What you are asked to do
Each line below must be set down exactly; omit any image you find.

· · · · · · ·

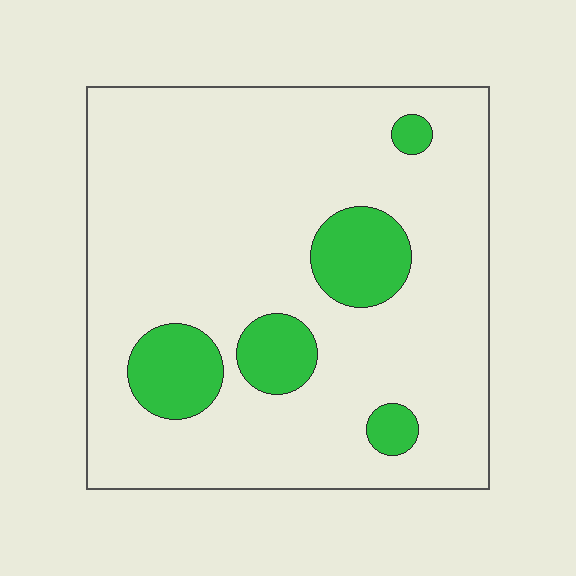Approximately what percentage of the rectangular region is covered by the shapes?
Approximately 15%.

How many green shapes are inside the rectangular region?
5.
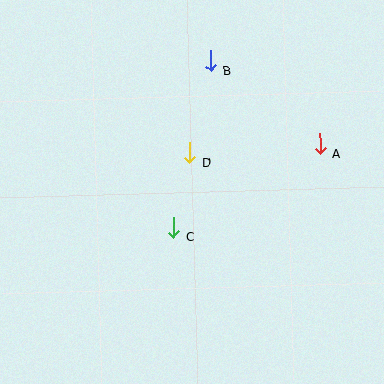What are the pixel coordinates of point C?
Point C is at (174, 237).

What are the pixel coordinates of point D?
Point D is at (190, 163).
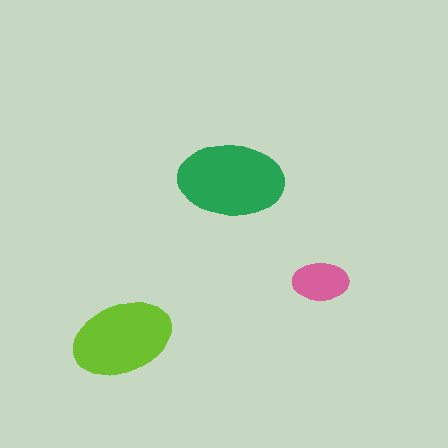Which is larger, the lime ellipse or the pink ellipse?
The lime one.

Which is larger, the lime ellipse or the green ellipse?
The green one.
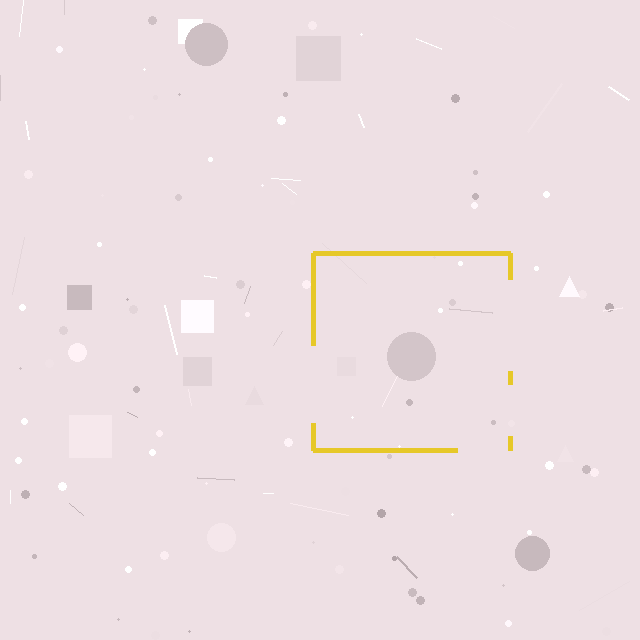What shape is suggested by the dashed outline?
The dashed outline suggests a square.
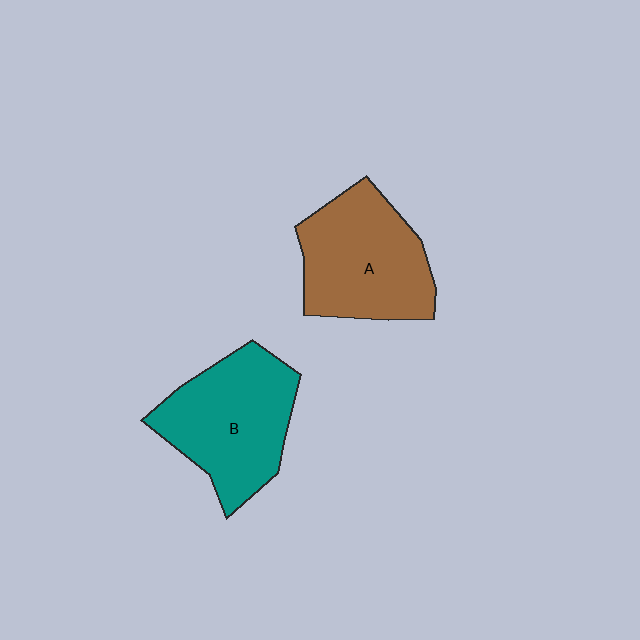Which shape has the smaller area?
Shape A (brown).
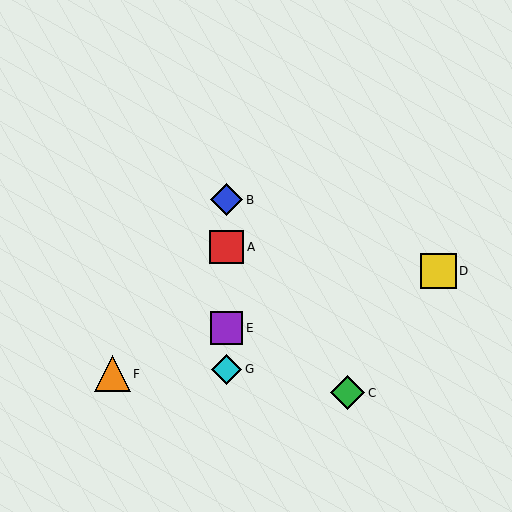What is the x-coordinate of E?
Object E is at x≈227.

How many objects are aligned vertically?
4 objects (A, B, E, G) are aligned vertically.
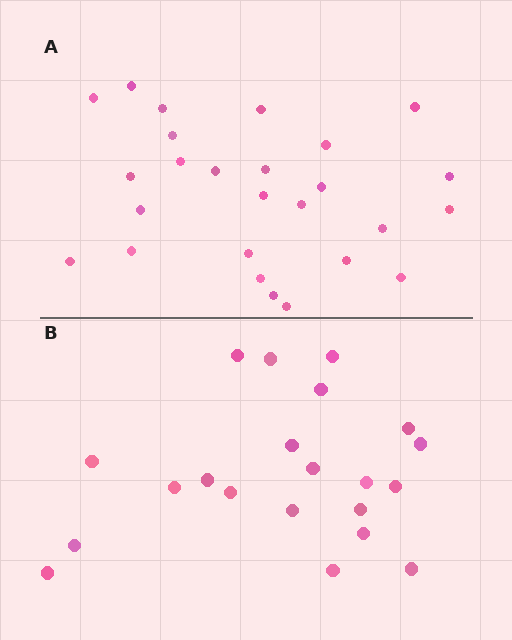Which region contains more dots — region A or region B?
Region A (the top region) has more dots.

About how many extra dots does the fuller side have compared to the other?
Region A has about 5 more dots than region B.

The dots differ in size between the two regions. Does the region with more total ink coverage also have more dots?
No. Region B has more total ink coverage because its dots are larger, but region A actually contains more individual dots. Total area can be misleading — the number of items is what matters here.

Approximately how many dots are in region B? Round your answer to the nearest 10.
About 20 dots. (The exact count is 21, which rounds to 20.)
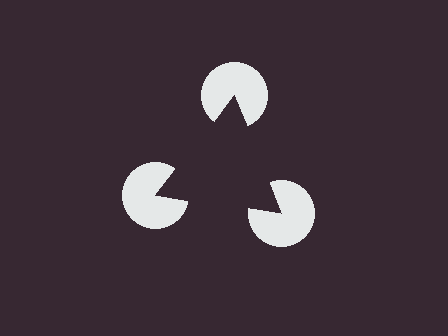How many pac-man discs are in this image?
There are 3 — one at each vertex of the illusory triangle.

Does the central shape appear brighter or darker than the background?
It typically appears slightly darker than the background, even though no actual brightness change is drawn.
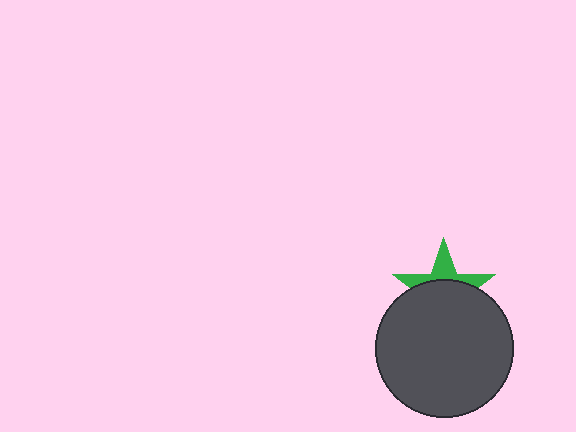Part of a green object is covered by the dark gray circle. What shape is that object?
It is a star.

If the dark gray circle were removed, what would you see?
You would see the complete green star.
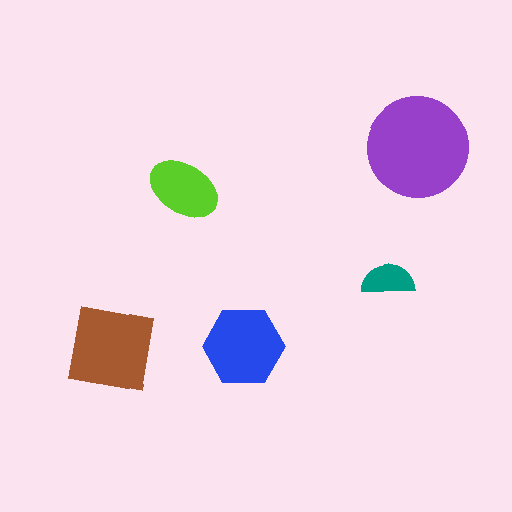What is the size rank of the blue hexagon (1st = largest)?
3rd.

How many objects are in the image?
There are 5 objects in the image.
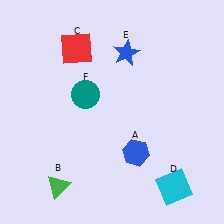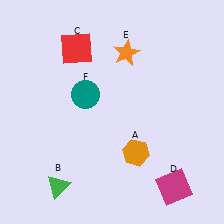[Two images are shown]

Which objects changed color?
A changed from blue to orange. D changed from cyan to magenta. E changed from blue to orange.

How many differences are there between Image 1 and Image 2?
There are 3 differences between the two images.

· · · · · · ·

Full solution
Approximately what percentage of the rectangular region is covered by the shapes?
Approximately 15%.

How many green shapes are inside the rectangular region?
5.
What are the pixel coordinates of point C?
Point C is at (174, 237).

What are the pixel coordinates of point D?
Point D is at (190, 163).
Which is larger, the lime ellipse or the pink ellipse?
The lime one.

Which is larger, the lime ellipse or the green ellipse?
The green one.
What shape is suggested by the dashed outline?
The dashed outline suggests a square.
Which shape has the smaller area?
Shape A (brown).
What is the x-coordinate of E?
Object E is at x≈227.

How many objects are aligned vertically?
4 objects (A, B, E, G) are aligned vertically.
Which region contains more dots — region A or region B?
Region A (the top region) has more dots.

About how many extra dots does the fuller side have compared to the other?
Region A has about 5 more dots than region B.

The dots differ in size between the two regions. Does the region with more total ink coverage also have more dots?
No. Region B has more total ink coverage because its dots are larger, but region A actually contains more individual dots. Total area can be misleading — the number of items is what matters here.

Approximately how many dots are in region B? Round your answer to the nearest 10.
About 20 dots. (The exact count is 21, which rounds to 20.)
How many pac-man discs are in this image?
There are 3 — one at each vertex of the illusory triangle.

Does the central shape appear brighter or darker than the background?
It typically appears slightly darker than the background, even though no actual brightness change is drawn.
Part of a green object is covered by the dark gray circle. What shape is that object?
It is a star.

If the dark gray circle were removed, what would you see?
You would see the complete green star.
What is the size rank of the blue hexagon (1st = largest)?
3rd.

How many objects are in the image?
There are 5 objects in the image.
[Two images are shown]

Which objects changed color?
A changed from blue to orange. D changed from cyan to magenta. E changed from blue to orange.

How many differences are there between Image 1 and Image 2?
There are 3 differences between the two images.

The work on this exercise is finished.